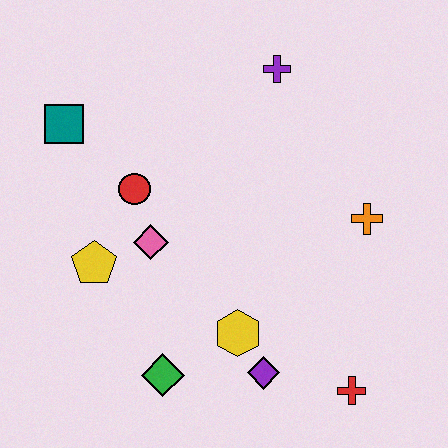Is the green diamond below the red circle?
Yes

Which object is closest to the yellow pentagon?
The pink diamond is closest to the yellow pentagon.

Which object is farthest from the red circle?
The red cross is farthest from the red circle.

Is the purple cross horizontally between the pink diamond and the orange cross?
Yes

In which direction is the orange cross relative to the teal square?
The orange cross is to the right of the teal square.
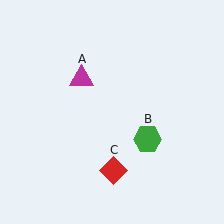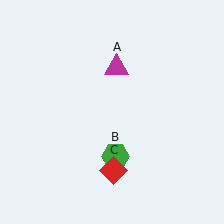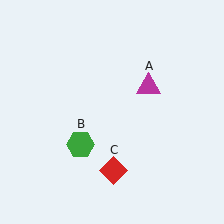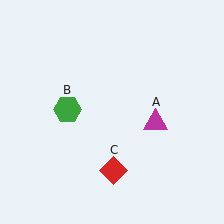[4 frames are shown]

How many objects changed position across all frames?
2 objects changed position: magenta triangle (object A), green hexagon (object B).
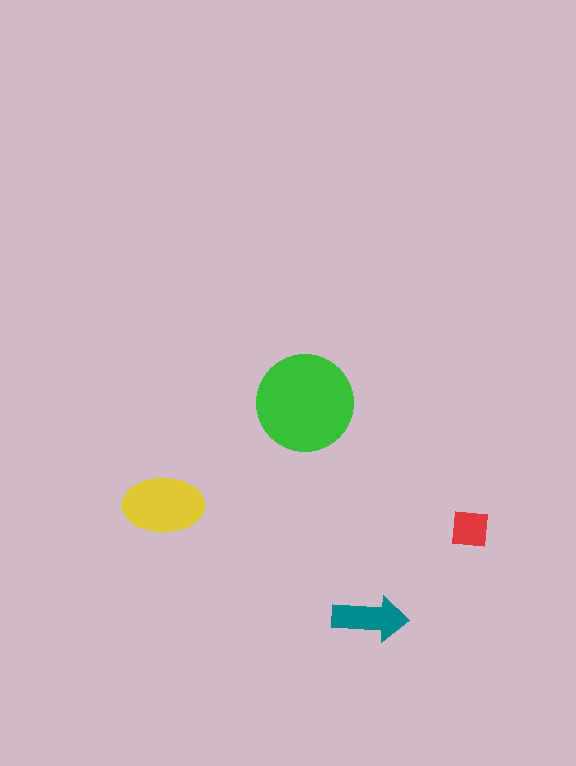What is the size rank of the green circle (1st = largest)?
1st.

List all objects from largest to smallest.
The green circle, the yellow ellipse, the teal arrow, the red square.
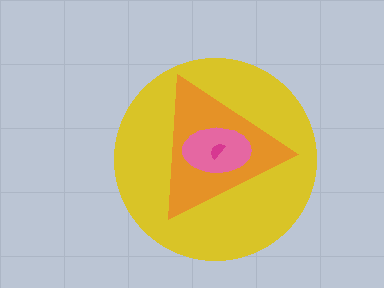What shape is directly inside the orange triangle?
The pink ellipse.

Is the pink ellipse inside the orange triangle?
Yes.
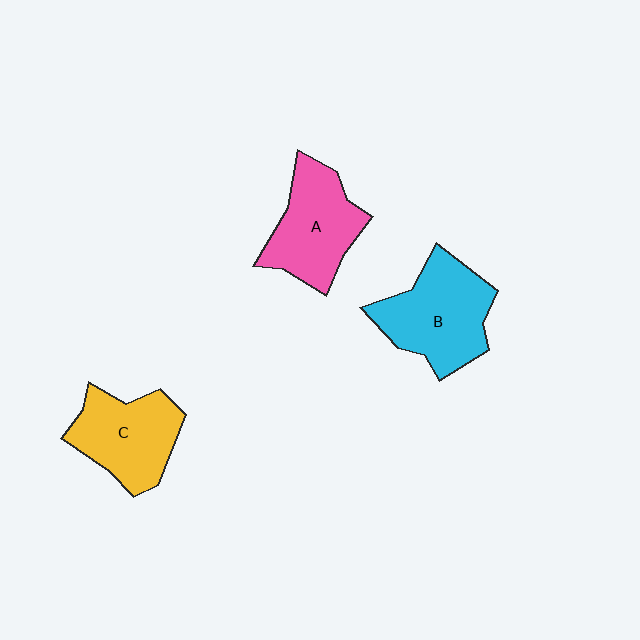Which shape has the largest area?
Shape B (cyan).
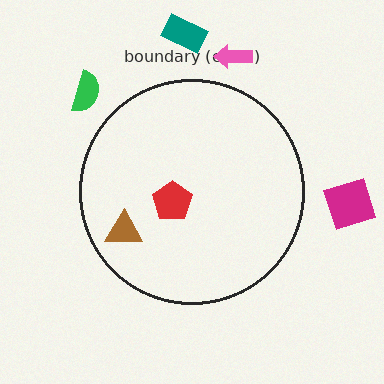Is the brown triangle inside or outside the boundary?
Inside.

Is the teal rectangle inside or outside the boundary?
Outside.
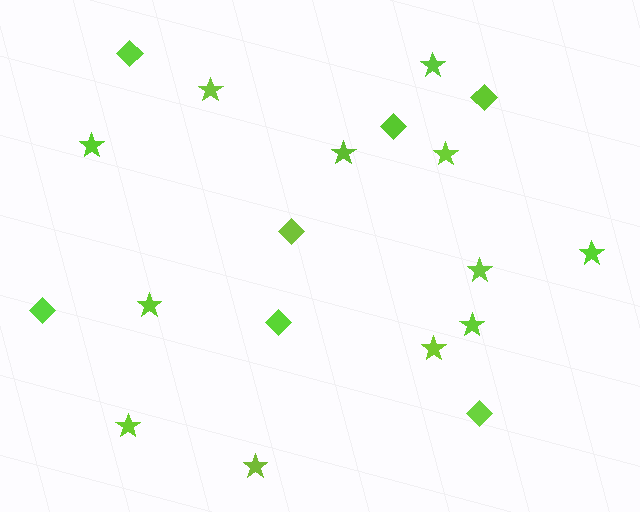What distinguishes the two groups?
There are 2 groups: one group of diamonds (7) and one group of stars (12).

> WRITTEN INSTRUCTION:
Omit each picture, then return all of the listing exactly as it stands.

> RESULT FOR THIS EXERCISE:
Is the green diamond below the red circle?
Yes

Which object is closest to the yellow pentagon?
The pink diamond is closest to the yellow pentagon.

Which object is farthest from the red circle?
The red cross is farthest from the red circle.

Is the purple cross horizontally between the pink diamond and the orange cross?
Yes

In which direction is the orange cross relative to the teal square?
The orange cross is to the right of the teal square.
[4 frames are shown]

How many objects changed position across all frames?
2 objects changed position: magenta triangle (object A), green hexagon (object B).
What is the size rank of the green circle (1st = largest)?
1st.

List all objects from largest to smallest.
The green circle, the yellow ellipse, the teal arrow, the red square.
What shape is directly inside the orange triangle?
The pink ellipse.

Is the pink ellipse inside the orange triangle?
Yes.
Which shape has the largest area?
Shape B (cyan).
Is the brown triangle inside or outside the boundary?
Inside.

Is the teal rectangle inside or outside the boundary?
Outside.
What distinguishes the two groups?
There are 2 groups: one group of diamonds (7) and one group of stars (12).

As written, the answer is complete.